-- Start of DATASET RECORDS --
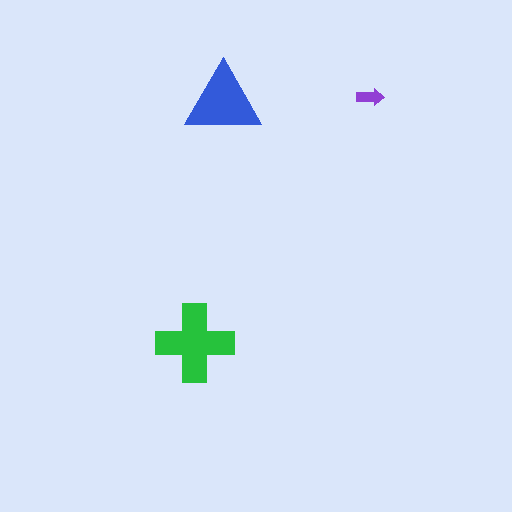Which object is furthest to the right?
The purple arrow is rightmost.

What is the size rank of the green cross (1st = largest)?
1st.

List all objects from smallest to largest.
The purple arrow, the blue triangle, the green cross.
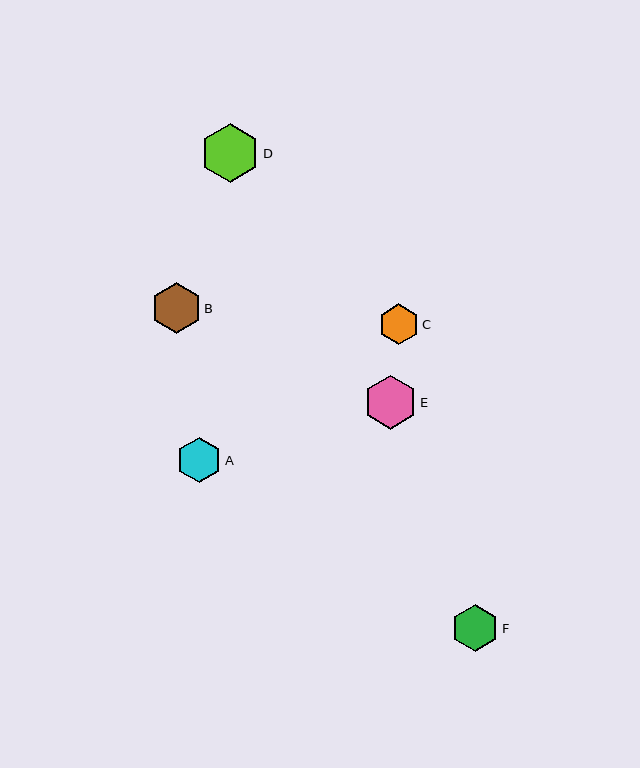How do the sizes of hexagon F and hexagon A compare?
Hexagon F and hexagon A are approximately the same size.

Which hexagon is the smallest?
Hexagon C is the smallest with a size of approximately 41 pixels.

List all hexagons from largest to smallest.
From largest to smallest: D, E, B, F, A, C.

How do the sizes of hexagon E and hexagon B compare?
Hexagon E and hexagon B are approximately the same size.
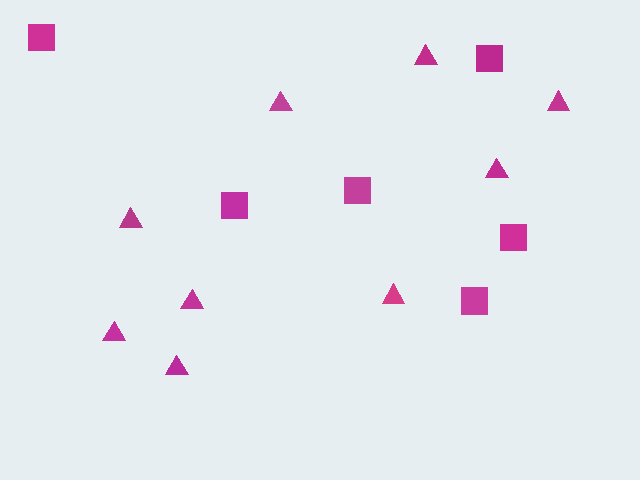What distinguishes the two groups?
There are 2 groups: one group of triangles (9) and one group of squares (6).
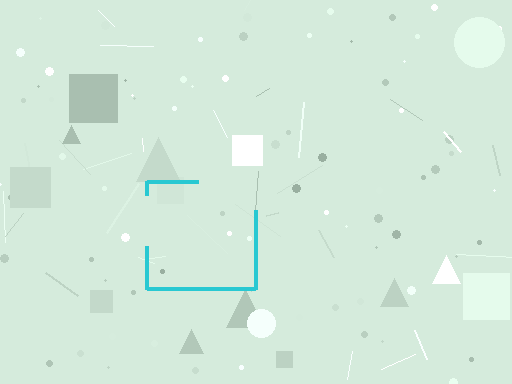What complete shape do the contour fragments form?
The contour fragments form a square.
-- End of DATASET RECORDS --
-- Start of DATASET RECORDS --
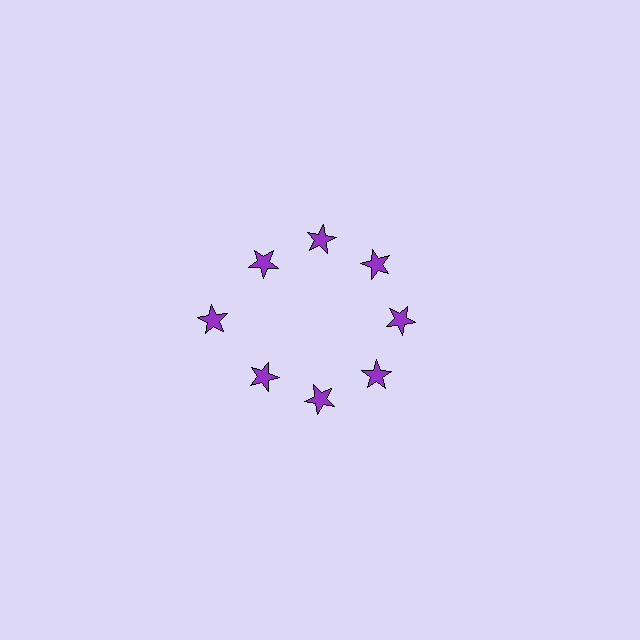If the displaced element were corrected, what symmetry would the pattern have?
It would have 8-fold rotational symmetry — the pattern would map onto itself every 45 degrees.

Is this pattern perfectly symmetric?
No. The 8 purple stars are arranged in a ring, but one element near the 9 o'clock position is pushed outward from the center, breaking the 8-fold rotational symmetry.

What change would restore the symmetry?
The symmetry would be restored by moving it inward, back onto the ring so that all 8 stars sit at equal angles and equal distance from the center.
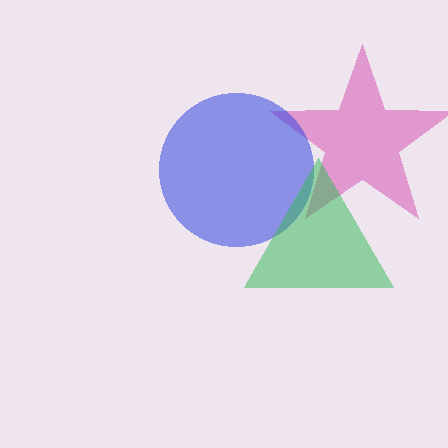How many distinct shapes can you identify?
-- End of DATASET RECORDS --
### OBJECTIVE
Reproduce, starting at the line containing "What change would restore the symmetry?" and stopping after the line containing "How many distinct shapes can you identify?", each of those lines exactly and no others; leave pictures out.

### OUTPUT
What change would restore the symmetry?
The symmetry would be restored by moving it inward, back onto the ring so that all 8 stars sit at equal angles and equal distance from the center.
How many distinct shapes can you identify?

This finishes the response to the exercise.